(The problem): Retype exactly what appears below from the line containing "Approximately how many" down to the line containing "Is the green pentagon partially hidden?", keeping both end lines. Do not include pictures.

### Provided entries

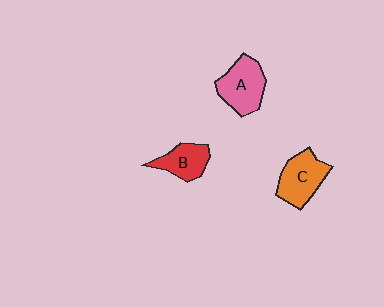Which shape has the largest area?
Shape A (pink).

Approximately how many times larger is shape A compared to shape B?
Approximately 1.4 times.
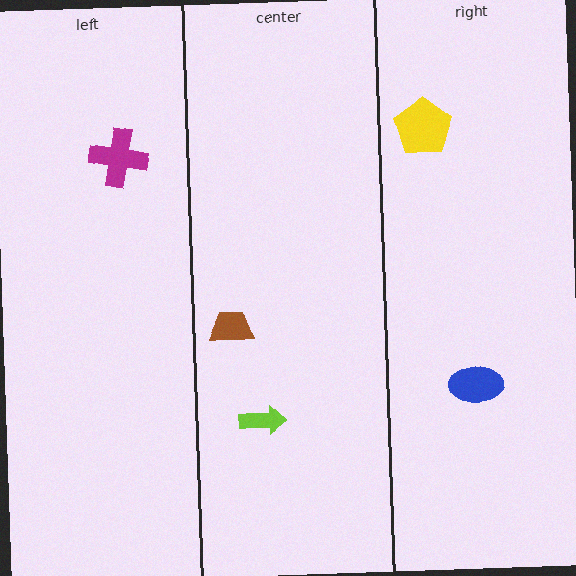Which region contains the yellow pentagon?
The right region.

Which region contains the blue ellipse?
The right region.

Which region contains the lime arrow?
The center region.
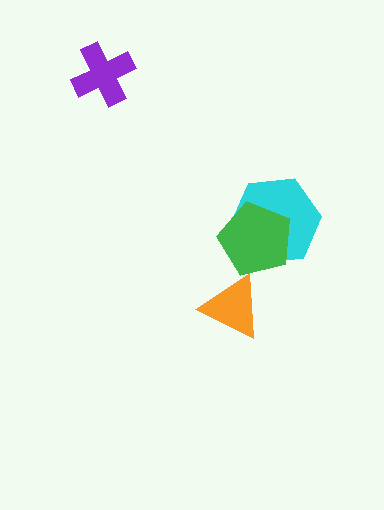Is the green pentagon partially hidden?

######
### Provided entries

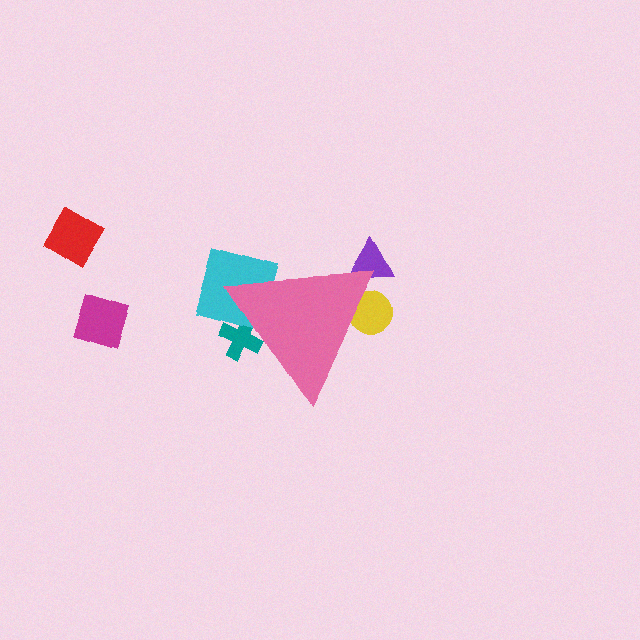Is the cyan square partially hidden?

######

(The completed task):
Approximately how many times larger is shape A compared to shape B?
Approximately 1.4 times.
Which region contains the yellow pentagon?
The right region.

Which region contains the blue ellipse?
The right region.

Which region contains the lime arrow?
The center region.
Is the green pentagon partially hidden?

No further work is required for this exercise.